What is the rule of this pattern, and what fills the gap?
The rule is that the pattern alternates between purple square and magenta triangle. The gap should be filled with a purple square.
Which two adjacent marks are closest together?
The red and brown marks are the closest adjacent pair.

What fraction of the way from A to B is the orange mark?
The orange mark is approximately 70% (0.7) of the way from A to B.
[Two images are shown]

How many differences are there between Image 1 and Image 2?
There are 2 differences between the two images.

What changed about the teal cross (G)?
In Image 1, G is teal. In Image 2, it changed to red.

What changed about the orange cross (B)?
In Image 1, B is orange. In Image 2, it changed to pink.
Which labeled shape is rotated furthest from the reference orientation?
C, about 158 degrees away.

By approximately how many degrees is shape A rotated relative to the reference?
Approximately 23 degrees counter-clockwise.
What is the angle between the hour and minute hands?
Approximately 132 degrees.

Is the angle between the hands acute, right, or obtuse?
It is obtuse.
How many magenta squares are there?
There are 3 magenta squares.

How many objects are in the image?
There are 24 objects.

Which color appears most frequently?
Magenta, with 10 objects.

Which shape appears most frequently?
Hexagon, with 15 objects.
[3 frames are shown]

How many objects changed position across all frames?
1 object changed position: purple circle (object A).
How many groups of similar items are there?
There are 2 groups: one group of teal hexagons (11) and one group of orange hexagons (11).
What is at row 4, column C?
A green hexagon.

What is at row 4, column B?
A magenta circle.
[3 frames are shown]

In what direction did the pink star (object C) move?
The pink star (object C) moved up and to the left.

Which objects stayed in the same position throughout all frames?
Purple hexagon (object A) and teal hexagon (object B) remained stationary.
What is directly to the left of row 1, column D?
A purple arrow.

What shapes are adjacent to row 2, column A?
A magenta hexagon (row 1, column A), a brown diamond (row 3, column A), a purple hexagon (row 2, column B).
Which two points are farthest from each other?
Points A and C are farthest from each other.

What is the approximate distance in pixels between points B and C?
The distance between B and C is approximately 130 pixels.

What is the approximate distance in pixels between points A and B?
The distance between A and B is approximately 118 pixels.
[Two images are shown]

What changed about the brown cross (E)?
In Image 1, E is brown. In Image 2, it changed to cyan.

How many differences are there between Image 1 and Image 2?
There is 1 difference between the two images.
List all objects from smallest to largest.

##########

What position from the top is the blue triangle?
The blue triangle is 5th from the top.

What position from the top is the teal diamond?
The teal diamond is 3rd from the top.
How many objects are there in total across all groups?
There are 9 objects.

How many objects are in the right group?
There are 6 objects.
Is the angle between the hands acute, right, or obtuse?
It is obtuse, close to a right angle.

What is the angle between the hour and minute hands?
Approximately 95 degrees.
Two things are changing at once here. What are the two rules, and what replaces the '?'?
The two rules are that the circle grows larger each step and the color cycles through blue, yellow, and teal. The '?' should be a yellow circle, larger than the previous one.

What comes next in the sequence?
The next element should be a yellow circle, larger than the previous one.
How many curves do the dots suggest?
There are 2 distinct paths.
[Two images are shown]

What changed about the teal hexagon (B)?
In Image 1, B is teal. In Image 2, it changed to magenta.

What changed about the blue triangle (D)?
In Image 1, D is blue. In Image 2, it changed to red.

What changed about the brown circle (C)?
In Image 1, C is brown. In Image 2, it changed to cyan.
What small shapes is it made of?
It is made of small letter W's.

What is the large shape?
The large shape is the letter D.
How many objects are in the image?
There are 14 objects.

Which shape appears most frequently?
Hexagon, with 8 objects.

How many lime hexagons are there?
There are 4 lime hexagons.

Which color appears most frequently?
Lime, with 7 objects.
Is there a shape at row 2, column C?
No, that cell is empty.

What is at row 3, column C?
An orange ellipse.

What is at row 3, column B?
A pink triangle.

##########

> **What this task involves**: Take the lines from the line with "What is directly" through the line with "List all objects from smallest to largest.", both ends included, and give them again exactly, with nothing else.

> **The reply**:
What is directly to the left of row 1, column D?
A purple arrow.

What shapes are adjacent to row 2, column A?
A magenta hexagon (row 1, column A), a brown diamond (row 3, column A), a purple hexagon (row 2, column B).
Which two points are farthest from each other?
Points A and C are farthest from each other.

What is the approximate distance in pixels between points B and C?
The distance between B and C is approximately 130 pixels.

What is the approximate distance in pixels between points A and B?
The distance between A and B is approximately 118 pixels.
[Two images are shown]

What changed about the brown cross (E)?
In Image 1, E is brown. In Image 2, it changed to cyan.

How many differences are there between Image 1 and Image 2?
There is 1 difference between the two images.
List all objects from smallest to largest.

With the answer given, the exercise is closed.